---- MATERIAL

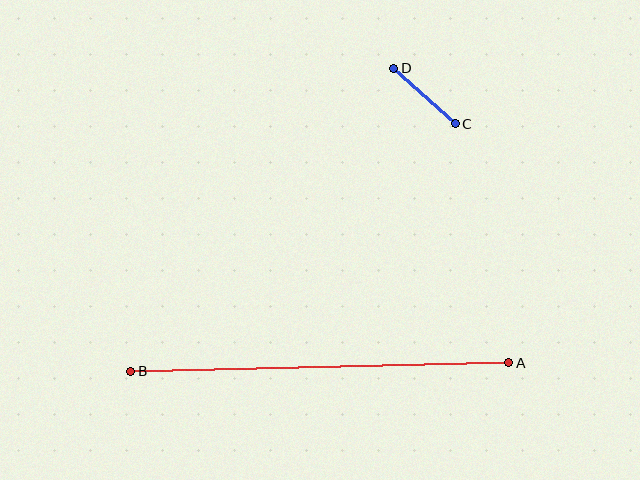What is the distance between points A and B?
The distance is approximately 378 pixels.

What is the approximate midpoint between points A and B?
The midpoint is at approximately (320, 367) pixels.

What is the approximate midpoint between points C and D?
The midpoint is at approximately (424, 96) pixels.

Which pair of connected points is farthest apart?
Points A and B are farthest apart.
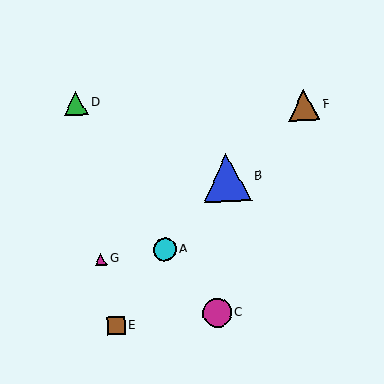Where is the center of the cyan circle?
The center of the cyan circle is at (165, 250).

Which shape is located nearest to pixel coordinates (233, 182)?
The blue triangle (labeled B) at (227, 177) is nearest to that location.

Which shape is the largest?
The blue triangle (labeled B) is the largest.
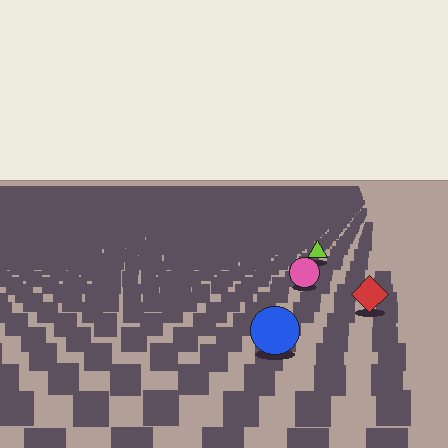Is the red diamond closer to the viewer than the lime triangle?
Yes. The red diamond is closer — you can tell from the texture gradient: the ground texture is coarser near it.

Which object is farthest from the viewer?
The lime triangle is farthest from the viewer. It appears smaller and the ground texture around it is denser.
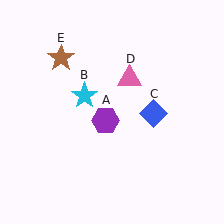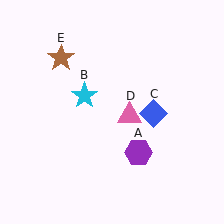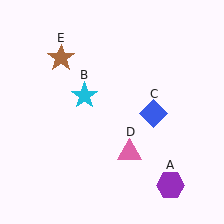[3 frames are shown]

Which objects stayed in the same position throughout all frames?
Cyan star (object B) and blue diamond (object C) and brown star (object E) remained stationary.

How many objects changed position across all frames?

--------

* **OBJECTIVE**
Copy word for word only the lines above from the one with "What is the approximate midpoint between points A" through the one with "[3 frames are shown]". Leave pictures out.

* **WRITTEN ANSWER**
What is the approximate midpoint between points A and B?
The midpoint is at approximately (320, 367) pixels.

What is the approximate midpoint between points C and D?
The midpoint is at approximately (424, 96) pixels.

Which pair of connected points is farthest apart?
Points A and B are farthest apart.
Where is the center of the cyan circle?
The center of the cyan circle is at (165, 250).

Which shape is located nearest to pixel coordinates (233, 182)?
The blue triangle (labeled B) at (227, 177) is nearest to that location.

Which shape is the largest?
The blue triangle (labeled B) is the largest.
Is the red diamond closer to the viewer than the lime triangle?
Yes. The red diamond is closer — you can tell from the texture gradient: the ground texture is coarser near it.

Which object is farthest from the viewer?
The lime triangle is farthest from the viewer. It appears smaller and the ground texture around it is denser.
[3 frames are shown]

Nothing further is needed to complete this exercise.